▼

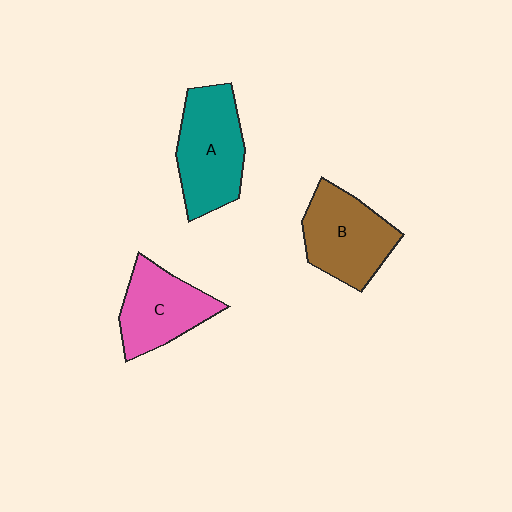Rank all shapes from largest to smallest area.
From largest to smallest: A (teal), B (brown), C (pink).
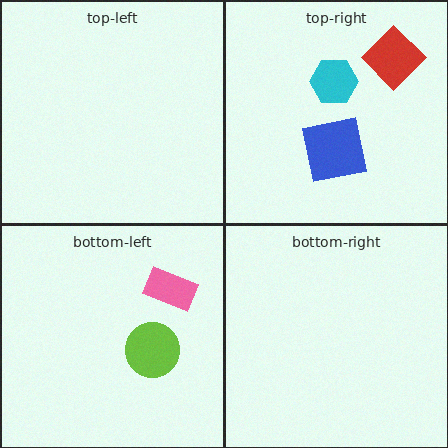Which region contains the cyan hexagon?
The top-right region.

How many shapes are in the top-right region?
3.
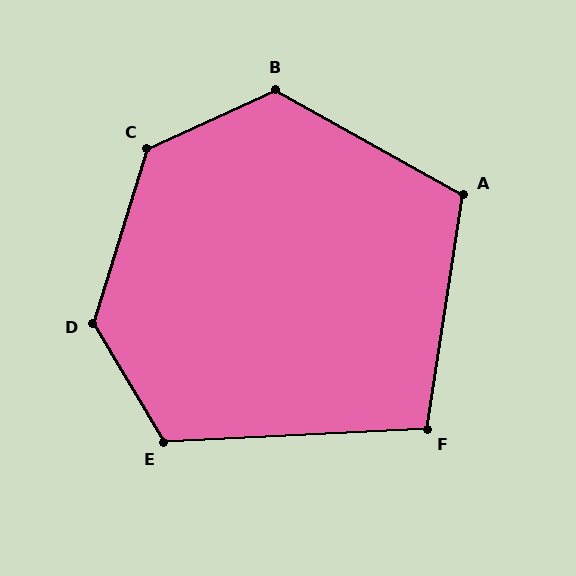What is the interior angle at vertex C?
Approximately 132 degrees (obtuse).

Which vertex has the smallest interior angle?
F, at approximately 102 degrees.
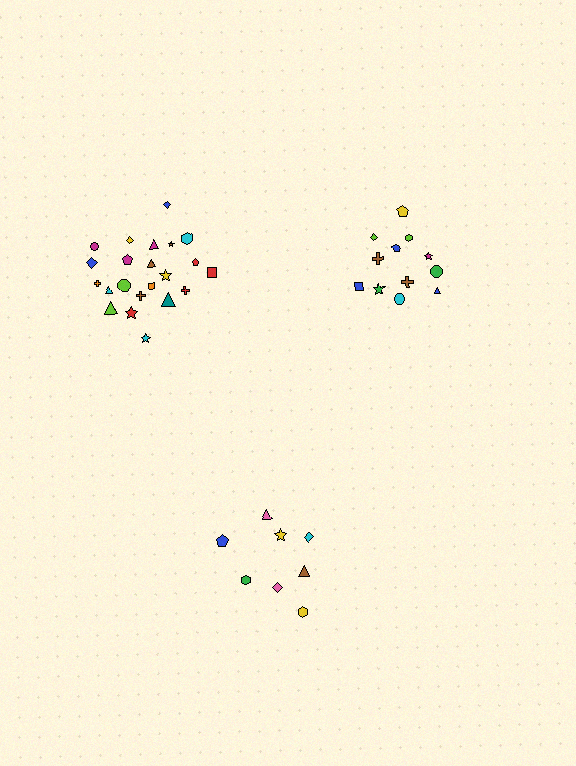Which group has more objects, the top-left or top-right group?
The top-left group.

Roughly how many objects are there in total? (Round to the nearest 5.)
Roughly 40 objects in total.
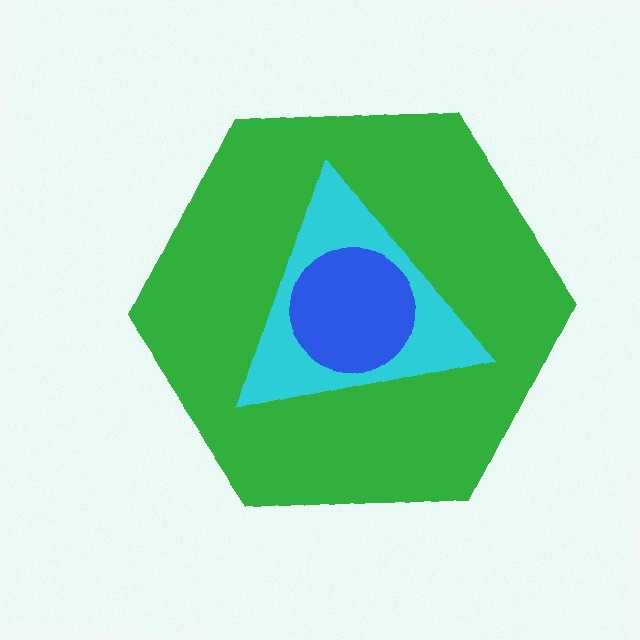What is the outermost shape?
The green hexagon.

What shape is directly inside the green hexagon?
The cyan triangle.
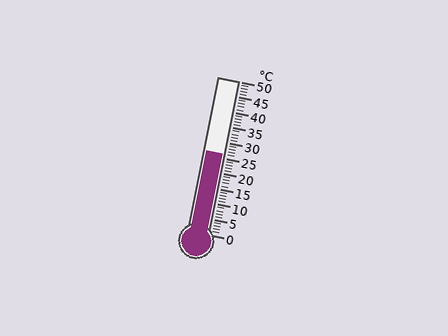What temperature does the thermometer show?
The thermometer shows approximately 26°C.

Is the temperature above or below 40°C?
The temperature is below 40°C.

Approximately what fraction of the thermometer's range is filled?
The thermometer is filled to approximately 50% of its range.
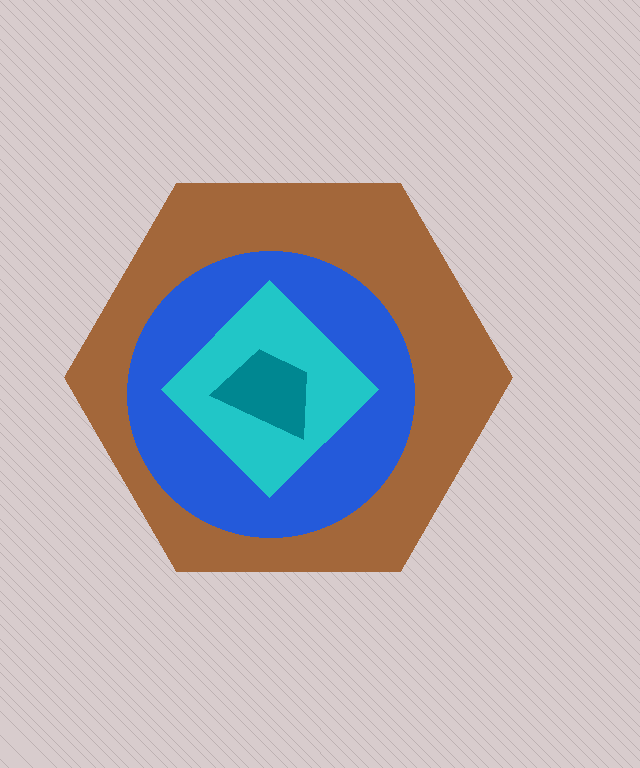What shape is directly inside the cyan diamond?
The teal trapezoid.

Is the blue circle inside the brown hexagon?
Yes.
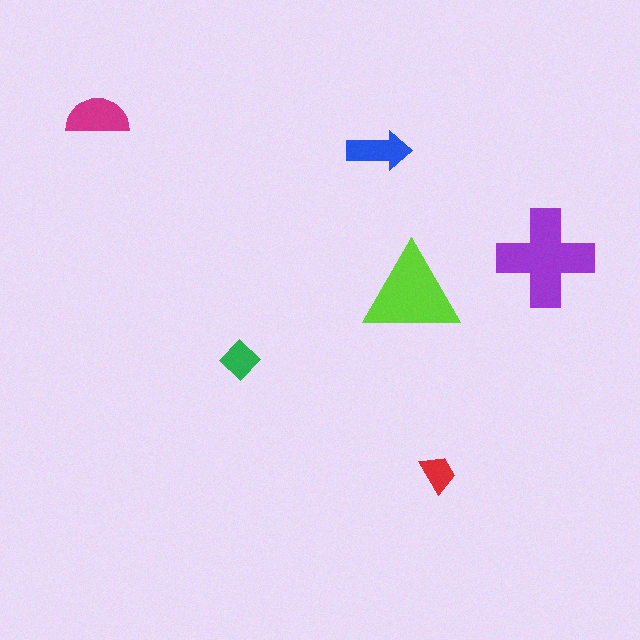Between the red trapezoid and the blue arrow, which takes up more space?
The blue arrow.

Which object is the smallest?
The red trapezoid.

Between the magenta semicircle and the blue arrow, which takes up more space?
The magenta semicircle.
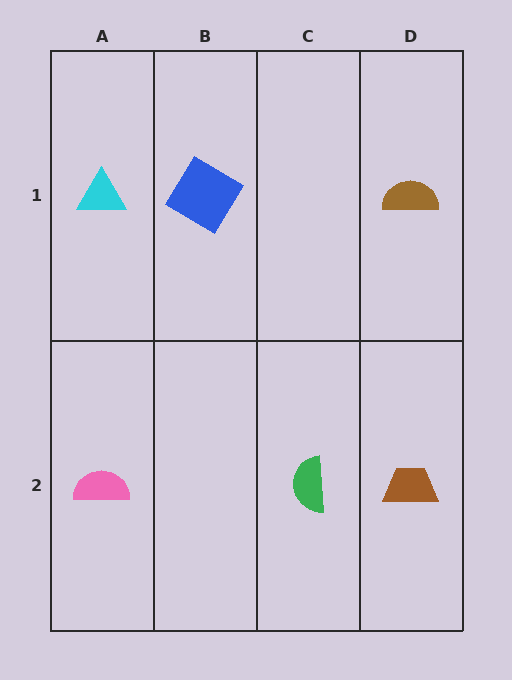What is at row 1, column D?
A brown semicircle.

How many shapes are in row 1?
3 shapes.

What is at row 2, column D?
A brown trapezoid.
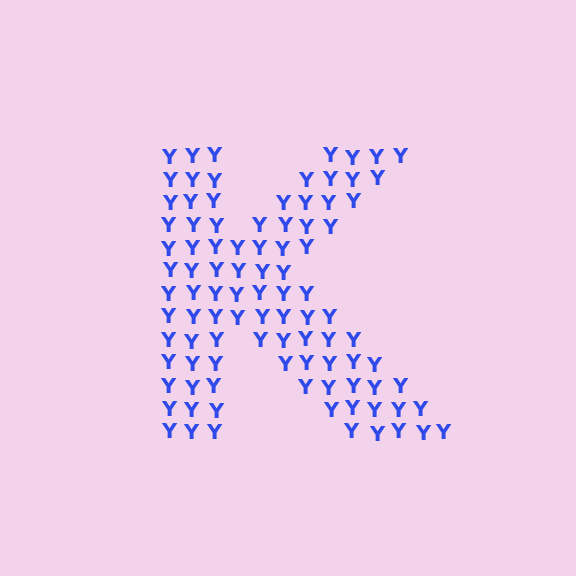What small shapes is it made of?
It is made of small letter Y's.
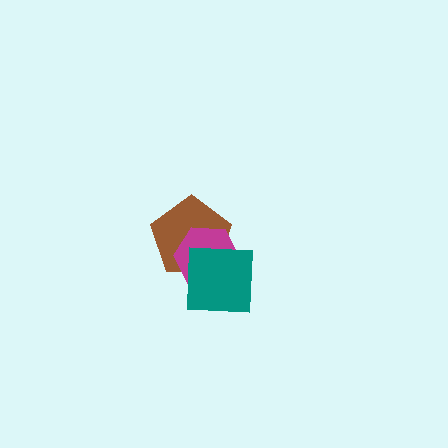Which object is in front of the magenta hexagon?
The teal square is in front of the magenta hexagon.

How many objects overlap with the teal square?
2 objects overlap with the teal square.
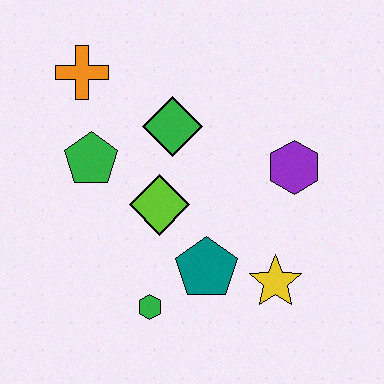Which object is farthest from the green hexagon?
The orange cross is farthest from the green hexagon.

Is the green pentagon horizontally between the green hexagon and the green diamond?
No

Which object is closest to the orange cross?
The green pentagon is closest to the orange cross.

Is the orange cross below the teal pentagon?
No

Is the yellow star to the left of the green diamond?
No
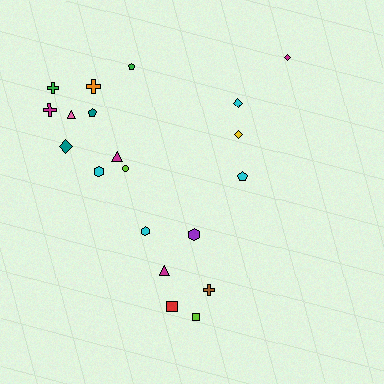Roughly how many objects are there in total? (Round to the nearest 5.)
Roughly 20 objects in total.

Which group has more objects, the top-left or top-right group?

▲

_EXERCISE:_ Return each line of the data, keeping its wording exact and omitting pictures.

_FINAL RESULT:_
Rank all shapes from largest to smallest area.
From largest to smallest: A (teal), B (brown), C (pink).
Which region contains the cyan hexagon?
The top-right region.

How many shapes are in the top-right region?
3.
What is the interior angle at vertex C?
Approximately 132 degrees (obtuse).

Which vertex has the smallest interior angle?
F, at approximately 102 degrees.
Which group has more objects, the top-left or top-right group?
The top-left group.

Roughly how many objects are there in total? (Round to the nearest 5.)
Roughly 40 objects in total.
What is the outermost shape?
The green hexagon.

What shape is directly inside the green hexagon?
The cyan triangle.
What temperature does the thermometer show?
The thermometer shows approximately 26°C.

Is the temperature above or below 40°C?
The temperature is below 40°C.

Approximately what fraction of the thermometer's range is filled?
The thermometer is filled to approximately 50% of its range.
What shape is directly inside the cyan diamond?
The teal trapezoid.

Is the blue circle inside the brown hexagon?
Yes.
Between the red trapezoid and the blue arrow, which takes up more space?
The blue arrow.

Which object is the smallest?
The red trapezoid.

Between the magenta semicircle and the blue arrow, which takes up more space?
The magenta semicircle.
What is at row 1, column D?
A brown semicircle.

How many shapes are in row 1?
3 shapes.

What is at row 2, column D?
A brown trapezoid.
What small shapes is it made of?
It is made of small letter Y's.
Which object is in front of the magenta hexagon?
The teal square is in front of the magenta hexagon.

How many objects overlap with the teal square?
2 objects overlap with the teal square.
Which object is farthest from the green hexagon?
The orange cross is farthest from the green hexagon.

Is the green pentagon horizontally between the green hexagon and the green diamond?
No

Which object is closest to the orange cross?
The green pentagon is closest to the orange cross.

Is the orange cross below the teal pentagon?
No

Is the yellow star to the left of the green diamond?
No
Roughly how many objects are there in total? (Round to the nearest 5.)
Roughly 20 objects in total.

Which group has more objects, the top-left or top-right group?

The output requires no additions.